### Short exercise
Print the lines beginning with the one that contains "Which triangle is the smallest?" and ending with the one that contains "What is the", exactly, both included, and no other lines.

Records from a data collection
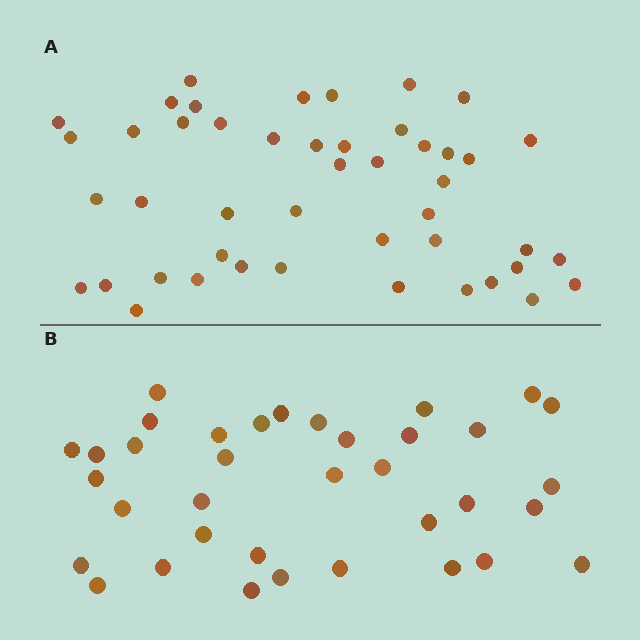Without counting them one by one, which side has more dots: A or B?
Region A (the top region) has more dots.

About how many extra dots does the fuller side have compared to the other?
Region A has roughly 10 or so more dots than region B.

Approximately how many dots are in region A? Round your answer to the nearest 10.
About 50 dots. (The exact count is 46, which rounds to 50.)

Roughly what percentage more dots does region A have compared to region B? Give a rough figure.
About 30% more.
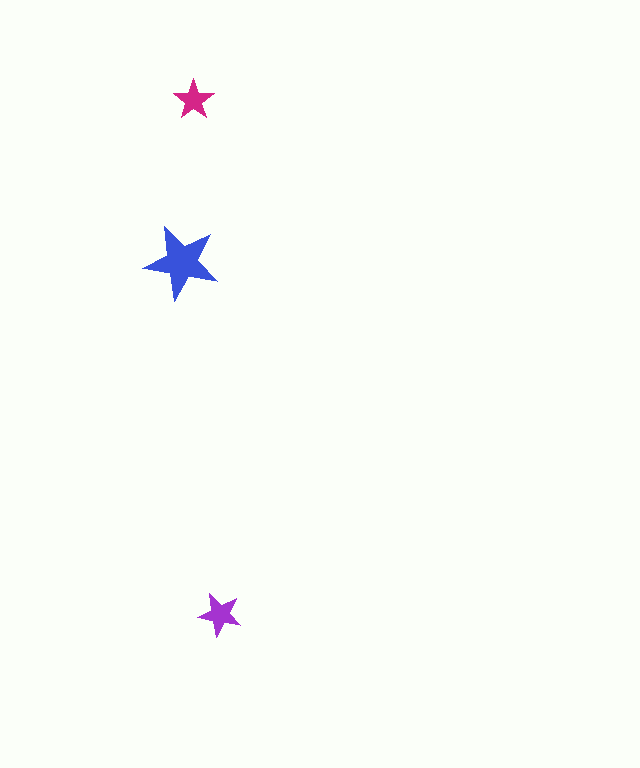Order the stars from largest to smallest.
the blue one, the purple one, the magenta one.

...

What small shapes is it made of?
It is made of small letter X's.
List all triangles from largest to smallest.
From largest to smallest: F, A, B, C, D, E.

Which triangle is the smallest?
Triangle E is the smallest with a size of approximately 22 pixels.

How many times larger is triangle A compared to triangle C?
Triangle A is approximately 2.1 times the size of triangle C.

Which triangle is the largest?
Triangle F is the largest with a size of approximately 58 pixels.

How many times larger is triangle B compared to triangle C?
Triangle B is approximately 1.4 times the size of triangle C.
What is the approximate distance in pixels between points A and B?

### Task answer
Which triangle is the smallest?
Triangle E is the smallest with a size of approximately 22 pixels.

How many times larger is triangle A compared to triangle C?
Triangle A is approximately 2.1 times the size of triangle C.

Which triangle is the largest?
Triangle F is the largest with a size of approximately 58 pixels.

How many times larger is triangle B compared to triangle C?
Triangle B is approximately 1.4 times the size of triangle C.
What is the approximate distance in pixels between points A and B?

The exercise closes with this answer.